## Work to complete
Your task is to copy a single run of lines that starts at the line with "Does the texture" and stops at the line with "Which objects are in front of the cyan cross?", keeping both ends. Copy nothing else.

## Data to use
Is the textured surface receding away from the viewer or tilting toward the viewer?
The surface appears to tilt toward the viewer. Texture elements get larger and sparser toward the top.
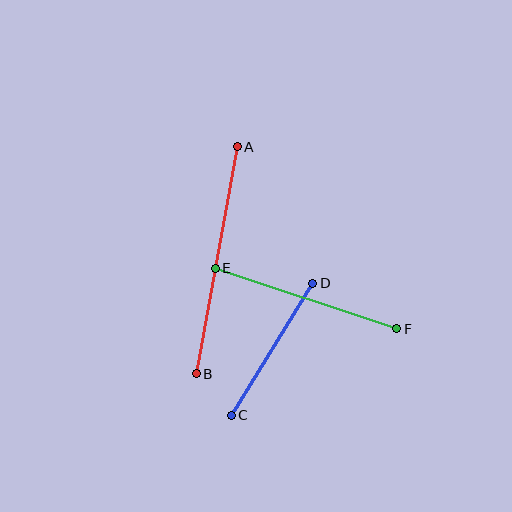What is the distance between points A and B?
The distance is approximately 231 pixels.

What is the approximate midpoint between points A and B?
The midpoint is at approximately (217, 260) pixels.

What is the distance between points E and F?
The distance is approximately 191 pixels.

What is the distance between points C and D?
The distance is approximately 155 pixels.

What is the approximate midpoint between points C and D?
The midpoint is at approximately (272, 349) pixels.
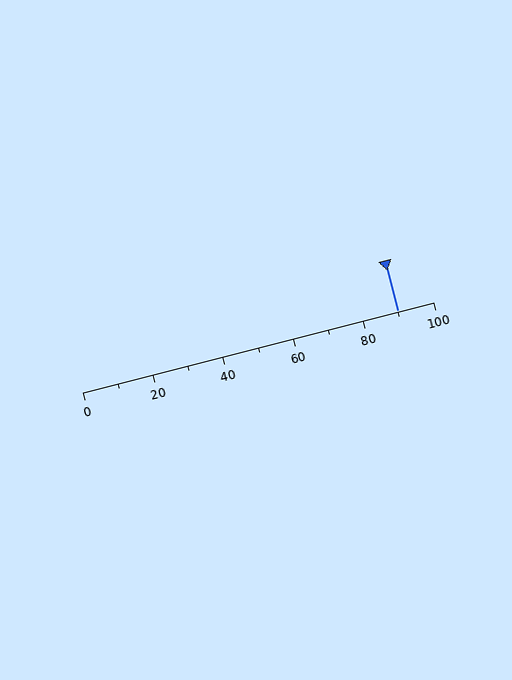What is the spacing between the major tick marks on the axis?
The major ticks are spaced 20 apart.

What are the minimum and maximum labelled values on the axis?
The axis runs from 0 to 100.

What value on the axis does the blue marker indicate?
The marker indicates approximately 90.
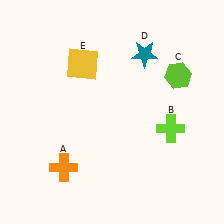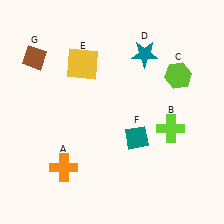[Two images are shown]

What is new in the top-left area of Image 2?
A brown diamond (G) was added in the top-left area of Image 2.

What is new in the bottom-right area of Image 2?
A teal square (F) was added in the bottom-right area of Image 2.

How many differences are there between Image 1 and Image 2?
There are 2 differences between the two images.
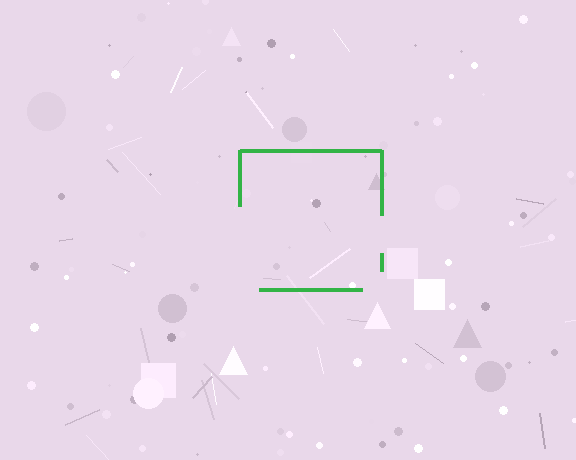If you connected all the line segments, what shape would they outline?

* * *

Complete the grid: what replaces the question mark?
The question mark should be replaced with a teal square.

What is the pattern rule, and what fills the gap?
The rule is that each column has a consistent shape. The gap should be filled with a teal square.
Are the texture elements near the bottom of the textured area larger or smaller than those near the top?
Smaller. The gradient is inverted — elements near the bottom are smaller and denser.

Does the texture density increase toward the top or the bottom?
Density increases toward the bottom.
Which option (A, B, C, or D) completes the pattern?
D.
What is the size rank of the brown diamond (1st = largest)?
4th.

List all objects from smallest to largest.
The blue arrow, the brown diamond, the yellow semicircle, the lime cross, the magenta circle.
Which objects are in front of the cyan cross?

## Exercise response
Does the texture density increase toward the top or the bottom?
Density increases toward the bottom.
Which option (A, B, C, or D) completes the pattern?
D.
What is the size rank of the brown diamond (1st = largest)?
4th.

List all objects from smallest to largest.
The blue arrow, the brown diamond, the yellow semicircle, the lime cross, the magenta circle.
Which objects are in front of the cyan cross?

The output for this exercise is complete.